◆ Your task:
Copy out every record below, word for word.

Collected data:
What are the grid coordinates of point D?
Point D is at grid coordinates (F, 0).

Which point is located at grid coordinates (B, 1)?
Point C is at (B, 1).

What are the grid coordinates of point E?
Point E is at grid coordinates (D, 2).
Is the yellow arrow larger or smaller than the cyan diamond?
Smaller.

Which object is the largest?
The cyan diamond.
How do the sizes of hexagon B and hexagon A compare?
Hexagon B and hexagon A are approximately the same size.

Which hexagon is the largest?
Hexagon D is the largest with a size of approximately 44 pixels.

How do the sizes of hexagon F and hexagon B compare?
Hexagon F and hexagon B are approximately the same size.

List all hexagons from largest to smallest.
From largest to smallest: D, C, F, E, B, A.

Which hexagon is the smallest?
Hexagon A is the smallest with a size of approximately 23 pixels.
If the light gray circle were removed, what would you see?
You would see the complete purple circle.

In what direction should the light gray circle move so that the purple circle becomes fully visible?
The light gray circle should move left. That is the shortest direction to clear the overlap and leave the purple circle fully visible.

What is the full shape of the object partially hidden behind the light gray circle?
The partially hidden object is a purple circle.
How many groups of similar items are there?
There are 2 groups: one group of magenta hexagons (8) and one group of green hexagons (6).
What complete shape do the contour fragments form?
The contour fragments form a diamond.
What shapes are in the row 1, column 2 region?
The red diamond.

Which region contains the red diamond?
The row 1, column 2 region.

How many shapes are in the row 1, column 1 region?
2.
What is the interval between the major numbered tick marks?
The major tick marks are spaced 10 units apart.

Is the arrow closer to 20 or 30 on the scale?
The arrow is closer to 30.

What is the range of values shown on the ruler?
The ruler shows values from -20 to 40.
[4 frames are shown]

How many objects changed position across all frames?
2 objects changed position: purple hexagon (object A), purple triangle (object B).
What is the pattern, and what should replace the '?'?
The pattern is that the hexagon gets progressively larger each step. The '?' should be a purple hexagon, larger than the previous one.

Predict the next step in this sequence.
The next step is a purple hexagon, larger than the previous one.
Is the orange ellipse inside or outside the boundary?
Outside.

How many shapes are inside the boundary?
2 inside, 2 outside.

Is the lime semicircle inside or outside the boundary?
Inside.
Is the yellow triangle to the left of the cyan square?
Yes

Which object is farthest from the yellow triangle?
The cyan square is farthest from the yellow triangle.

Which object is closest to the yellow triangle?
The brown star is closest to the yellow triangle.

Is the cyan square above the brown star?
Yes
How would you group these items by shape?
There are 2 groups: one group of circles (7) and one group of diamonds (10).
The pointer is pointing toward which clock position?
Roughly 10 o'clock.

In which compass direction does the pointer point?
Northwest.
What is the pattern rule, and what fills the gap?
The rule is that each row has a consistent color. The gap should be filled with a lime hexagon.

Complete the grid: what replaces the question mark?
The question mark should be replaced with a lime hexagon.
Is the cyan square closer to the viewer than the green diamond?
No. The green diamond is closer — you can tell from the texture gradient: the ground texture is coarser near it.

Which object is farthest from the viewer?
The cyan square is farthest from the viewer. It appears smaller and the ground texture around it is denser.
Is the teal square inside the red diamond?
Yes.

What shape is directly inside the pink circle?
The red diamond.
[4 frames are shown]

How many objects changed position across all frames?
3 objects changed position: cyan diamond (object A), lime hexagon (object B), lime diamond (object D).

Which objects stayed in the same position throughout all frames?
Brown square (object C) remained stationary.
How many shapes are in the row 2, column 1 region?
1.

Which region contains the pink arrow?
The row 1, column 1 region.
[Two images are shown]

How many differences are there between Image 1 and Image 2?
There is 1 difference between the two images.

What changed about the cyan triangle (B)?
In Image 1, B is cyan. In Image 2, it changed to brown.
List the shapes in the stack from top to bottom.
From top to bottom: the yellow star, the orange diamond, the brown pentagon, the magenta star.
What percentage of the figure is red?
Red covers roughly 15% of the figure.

◆ Result of this task:
What are the grid coordinates of point D?
Point D is at grid coordinates (F, 0).

Which point is located at grid coordinates (B, 1)?
Point C is at (B, 1).

What are the grid coordinates of point E?
Point E is at grid coordinates (D, 2).
Is the yellow arrow larger or smaller than the cyan diamond?
Smaller.

Which object is the largest?
The cyan diamond.
How do the sizes of hexagon B and hexagon A compare?
Hexagon B and hexagon A are approximately the same size.

Which hexagon is the largest?
Hexagon D is the largest with a size of approximately 44 pixels.

How do the sizes of hexagon F and hexagon B compare?
Hexagon F and hexagon B are approximately the same size.

List all hexagons from largest to smallest.
From largest to smallest: D, C, F, E, B, A.

Which hexagon is the smallest?
Hexagon A is the smallest with a size of approximately 23 pixels.
If the light gray circle were removed, what would you see?
You would see the complete purple circle.

In what direction should the light gray circle move so that the purple circle becomes fully visible?
The light gray circle should move left. That is the shortest direction to clear the overlap and leave the purple circle fully visible.

What is the full shape of the object partially hidden behind the light gray circle?
The partially hidden object is a purple circle.
How many groups of similar items are there?
There are 2 groups: one group of magenta hexagons (8) and one group of green hexagons (6).
What complete shape do the contour fragments form?
The contour fragments form a diamond.
What shapes are in the row 1, column 2 region?
The red diamond.

Which region contains the red diamond?
The row 1, column 2 region.

How many shapes are in the row 1, column 1 region?
2.
What is the interval between the major numbered tick marks?
The major tick marks are spaced 10 units apart.

Is the arrow closer to 20 or 30 on the scale?
The arrow is closer to 30.

What is the range of values shown on the ruler?
The ruler shows values from -20 to 40.
[4 frames are shown]

How many objects changed position across all frames?
2 objects changed position: purple hexagon (object A), purple triangle (object B).
What is the pattern, and what should replace the '?'?
The pattern is that the hexagon gets progressively larger each step. The '?' should be a purple hexagon, larger than the previous one.

Predict the next step in this sequence.
The next step is a purple hexagon, larger than the previous one.
Is the orange ellipse inside or outside the boundary?
Outside.

How many shapes are inside the boundary?
2 inside, 2 outside.

Is the lime semicircle inside or outside the boundary?
Inside.
Is the yellow triangle to the left of the cyan square?
Yes

Which object is farthest from the yellow triangle?
The cyan square is farthest from the yellow triangle.

Which object is closest to the yellow triangle?
The brown star is closest to the yellow triangle.

Is the cyan square above the brown star?
Yes
How would you group these items by shape?
There are 2 groups: one group of circles (7) and one group of diamonds (10).
The pointer is pointing toward which clock position?
Roughly 10 o'clock.

In which compass direction does the pointer point?
Northwest.
What is the pattern rule, and what fills the gap?
The rule is that each row has a consistent color. The gap should be filled with a lime hexagon.

Complete the grid: what replaces the question mark?
The question mark should be replaced with a lime hexagon.
Is the cyan square closer to the viewer than the green diamond?
No. The green diamond is closer — you can tell from the texture gradient: the ground texture is coarser near it.

Which object is farthest from the viewer?
The cyan square is farthest from the viewer. It appears smaller and the ground texture around it is denser.
Is the teal square inside the red diamond?
Yes.

What shape is directly inside the pink circle?
The red diamond.
[4 frames are shown]

How many objects changed position across all frames?
3 objects changed position: cyan diamond (object A), lime hexagon (object B), lime diamond (object D).

Which objects stayed in the same position throughout all frames?
Brown square (object C) remained stationary.
How many shapes are in the row 2, column 1 region?
1.

Which region contains the pink arrow?
The row 1, column 1 region.
[Two images are shown]

How many differences are there between Image 1 and Image 2?
There is 1 difference between the two images.

What changed about the cyan triangle (B)?
In Image 1, B is cyan. In Image 2, it changed to brown.
List the shapes in the stack from top to bottom.
From top to bottom: the yellow star, the orange diamond, the brown pentagon, the magenta star.
What percentage of the figure is red?
Red covers roughly 15% of the figure.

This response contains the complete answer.